# WORK INSTRUCTIONS
Repeat, exactly and in full, the lines of the listing below, but without any pictures.

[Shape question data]

--- START ---

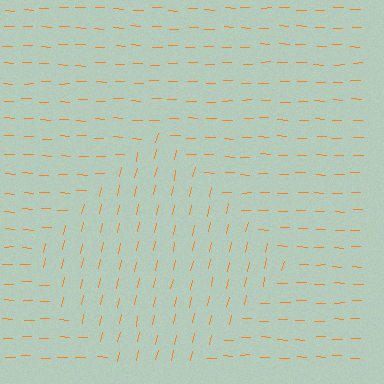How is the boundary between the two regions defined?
The boundary is defined purely by a change in line orientation (approximately 79 degrees difference). All lines are the same color and thickness.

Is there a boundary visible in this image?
Yes, there is a texture boundary formed by a change in line orientation.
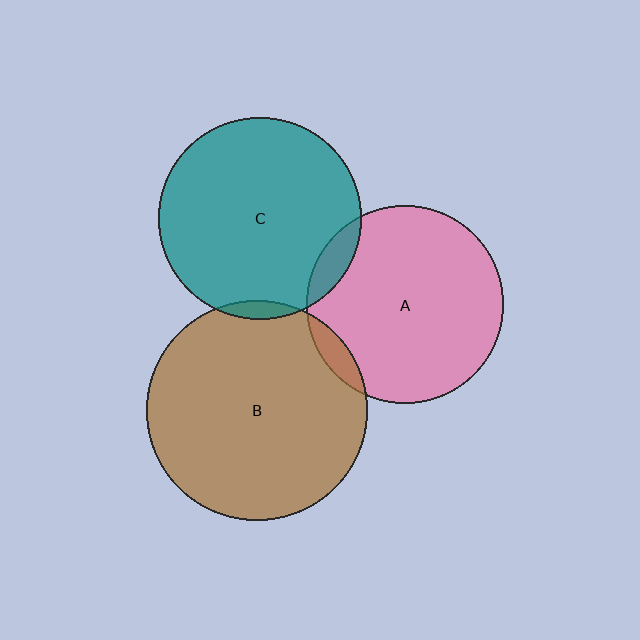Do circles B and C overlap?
Yes.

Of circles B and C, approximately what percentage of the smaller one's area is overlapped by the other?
Approximately 5%.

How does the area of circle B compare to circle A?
Approximately 1.2 times.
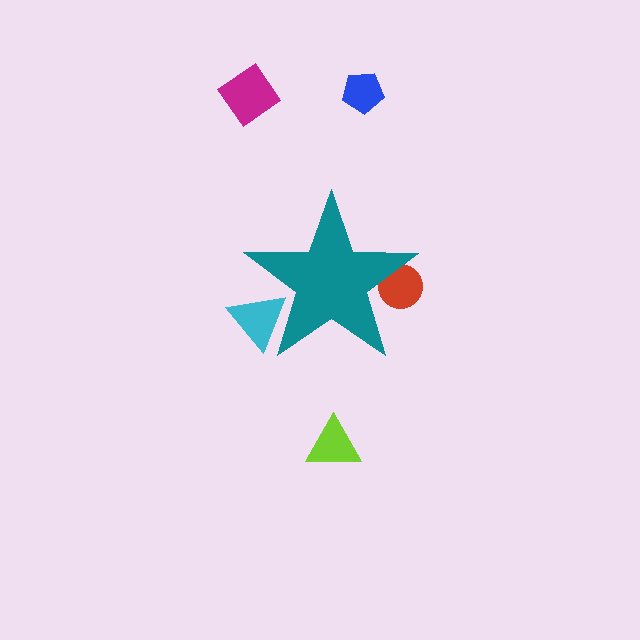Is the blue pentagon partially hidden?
No, the blue pentagon is fully visible.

--- END ---

# WRITTEN SOLUTION
How is the boundary between the two regions defined?
The boundary is defined purely by a change in line orientation (approximately 79 degrees difference). All lines are the same color and thickness.

Is there a boundary visible in this image?
Yes, there is a texture boundary formed by a change in line orientation.
Do circles B and C overlap?
Yes.

Of circles B and C, approximately what percentage of the smaller one's area is overlapped by the other?
Approximately 5%.

How does the area of circle B compare to circle A?
Approximately 1.2 times.
Is the blue pentagon partially hidden?
No, the blue pentagon is fully visible.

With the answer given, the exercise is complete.